(Exercise details): Every line from the one with "What is the innermost object?" to the one with "[Two images are shown]", including those two, is to be copied exactly; all other lines of the entries below are left out.

========================================

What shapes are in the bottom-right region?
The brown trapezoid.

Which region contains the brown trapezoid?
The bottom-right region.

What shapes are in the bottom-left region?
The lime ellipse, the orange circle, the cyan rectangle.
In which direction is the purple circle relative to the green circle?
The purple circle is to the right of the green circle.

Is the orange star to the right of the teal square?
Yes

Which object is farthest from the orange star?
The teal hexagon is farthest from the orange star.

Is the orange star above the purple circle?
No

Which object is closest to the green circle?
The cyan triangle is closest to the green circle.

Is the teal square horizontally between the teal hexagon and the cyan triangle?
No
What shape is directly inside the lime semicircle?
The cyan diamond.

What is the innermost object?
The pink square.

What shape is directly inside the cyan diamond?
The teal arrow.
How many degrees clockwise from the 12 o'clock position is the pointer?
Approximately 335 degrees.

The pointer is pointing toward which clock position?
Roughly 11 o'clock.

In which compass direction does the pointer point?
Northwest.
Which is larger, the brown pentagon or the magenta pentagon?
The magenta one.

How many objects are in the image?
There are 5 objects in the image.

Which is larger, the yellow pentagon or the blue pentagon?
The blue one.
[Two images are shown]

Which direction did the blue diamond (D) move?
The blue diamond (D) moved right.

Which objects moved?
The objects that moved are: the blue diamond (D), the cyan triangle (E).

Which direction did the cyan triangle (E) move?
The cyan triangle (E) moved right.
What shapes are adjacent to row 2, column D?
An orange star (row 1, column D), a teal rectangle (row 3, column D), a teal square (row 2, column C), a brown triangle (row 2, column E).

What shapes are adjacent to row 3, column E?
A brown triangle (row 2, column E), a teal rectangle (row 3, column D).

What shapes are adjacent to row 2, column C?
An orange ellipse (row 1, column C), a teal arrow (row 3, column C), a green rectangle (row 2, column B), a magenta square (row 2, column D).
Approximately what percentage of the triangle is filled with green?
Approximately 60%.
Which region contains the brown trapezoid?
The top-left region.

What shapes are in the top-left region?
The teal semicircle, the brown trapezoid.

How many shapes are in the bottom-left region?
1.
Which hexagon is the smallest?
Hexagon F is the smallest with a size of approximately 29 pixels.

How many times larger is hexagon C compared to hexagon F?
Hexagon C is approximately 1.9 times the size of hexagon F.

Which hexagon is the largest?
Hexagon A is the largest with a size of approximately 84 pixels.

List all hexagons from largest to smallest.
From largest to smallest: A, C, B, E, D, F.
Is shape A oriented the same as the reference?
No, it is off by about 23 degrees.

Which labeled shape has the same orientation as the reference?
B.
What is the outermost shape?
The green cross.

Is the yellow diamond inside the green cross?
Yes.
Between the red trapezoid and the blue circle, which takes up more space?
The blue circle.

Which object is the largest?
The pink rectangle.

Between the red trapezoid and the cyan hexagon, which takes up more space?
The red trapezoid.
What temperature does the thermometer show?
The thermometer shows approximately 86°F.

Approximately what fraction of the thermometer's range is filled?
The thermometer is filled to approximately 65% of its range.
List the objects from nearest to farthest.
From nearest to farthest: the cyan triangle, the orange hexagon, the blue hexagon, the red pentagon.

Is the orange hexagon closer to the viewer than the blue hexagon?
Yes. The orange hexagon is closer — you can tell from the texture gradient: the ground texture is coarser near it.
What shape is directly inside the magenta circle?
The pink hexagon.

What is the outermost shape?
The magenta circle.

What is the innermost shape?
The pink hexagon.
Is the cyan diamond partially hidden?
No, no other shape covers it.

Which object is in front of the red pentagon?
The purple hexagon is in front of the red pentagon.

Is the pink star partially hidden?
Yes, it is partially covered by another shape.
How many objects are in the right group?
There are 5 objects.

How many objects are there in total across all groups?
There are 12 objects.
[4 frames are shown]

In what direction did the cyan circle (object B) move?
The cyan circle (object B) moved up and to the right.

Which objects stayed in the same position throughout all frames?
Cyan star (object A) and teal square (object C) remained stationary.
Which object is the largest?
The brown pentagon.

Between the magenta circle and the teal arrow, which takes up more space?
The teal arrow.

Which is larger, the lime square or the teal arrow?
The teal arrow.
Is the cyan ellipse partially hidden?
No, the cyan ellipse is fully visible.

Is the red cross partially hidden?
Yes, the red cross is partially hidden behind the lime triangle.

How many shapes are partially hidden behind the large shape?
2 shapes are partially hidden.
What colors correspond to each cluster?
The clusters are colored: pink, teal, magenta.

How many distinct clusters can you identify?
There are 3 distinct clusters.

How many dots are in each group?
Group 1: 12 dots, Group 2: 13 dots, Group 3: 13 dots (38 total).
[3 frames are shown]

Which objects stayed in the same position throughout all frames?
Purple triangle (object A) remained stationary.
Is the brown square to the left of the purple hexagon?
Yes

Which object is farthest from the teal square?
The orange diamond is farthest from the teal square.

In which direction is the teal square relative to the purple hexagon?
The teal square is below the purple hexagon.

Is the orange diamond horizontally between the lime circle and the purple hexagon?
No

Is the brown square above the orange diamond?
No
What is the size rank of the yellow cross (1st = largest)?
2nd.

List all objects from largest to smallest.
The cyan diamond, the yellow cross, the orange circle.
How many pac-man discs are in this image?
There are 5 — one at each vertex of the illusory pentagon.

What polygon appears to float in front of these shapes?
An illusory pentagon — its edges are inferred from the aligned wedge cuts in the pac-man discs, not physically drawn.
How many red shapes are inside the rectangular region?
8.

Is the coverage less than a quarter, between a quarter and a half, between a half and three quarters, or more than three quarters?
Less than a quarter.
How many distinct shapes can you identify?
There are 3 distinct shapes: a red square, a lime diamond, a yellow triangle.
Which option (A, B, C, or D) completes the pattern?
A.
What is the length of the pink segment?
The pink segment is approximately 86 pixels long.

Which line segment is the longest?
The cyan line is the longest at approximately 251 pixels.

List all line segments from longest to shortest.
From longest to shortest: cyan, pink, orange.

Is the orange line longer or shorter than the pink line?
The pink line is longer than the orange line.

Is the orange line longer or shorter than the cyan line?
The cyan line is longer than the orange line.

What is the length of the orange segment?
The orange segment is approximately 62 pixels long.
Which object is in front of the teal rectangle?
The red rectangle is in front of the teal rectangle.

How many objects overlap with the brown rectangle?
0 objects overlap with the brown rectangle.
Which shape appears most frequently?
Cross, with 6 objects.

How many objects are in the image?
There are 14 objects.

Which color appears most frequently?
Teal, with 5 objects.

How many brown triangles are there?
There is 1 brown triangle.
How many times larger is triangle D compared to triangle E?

========================================

(Answer to this problem):
What is the innermost object?
The pink square.

What shape is directly inside the cyan diamond?
The teal arrow.
How many degrees clockwise from the 12 o'clock position is the pointer?
Approximately 335 degrees.

The pointer is pointing toward which clock position?
Roughly 11 o'clock.

In which compass direction does the pointer point?
Northwest.
Which is larger, the brown pentagon or the magenta pentagon?
The magenta one.

How many objects are in the image?
There are 5 objects in the image.

Which is larger, the yellow pentagon or the blue pentagon?
The blue one.
[Two images are shown]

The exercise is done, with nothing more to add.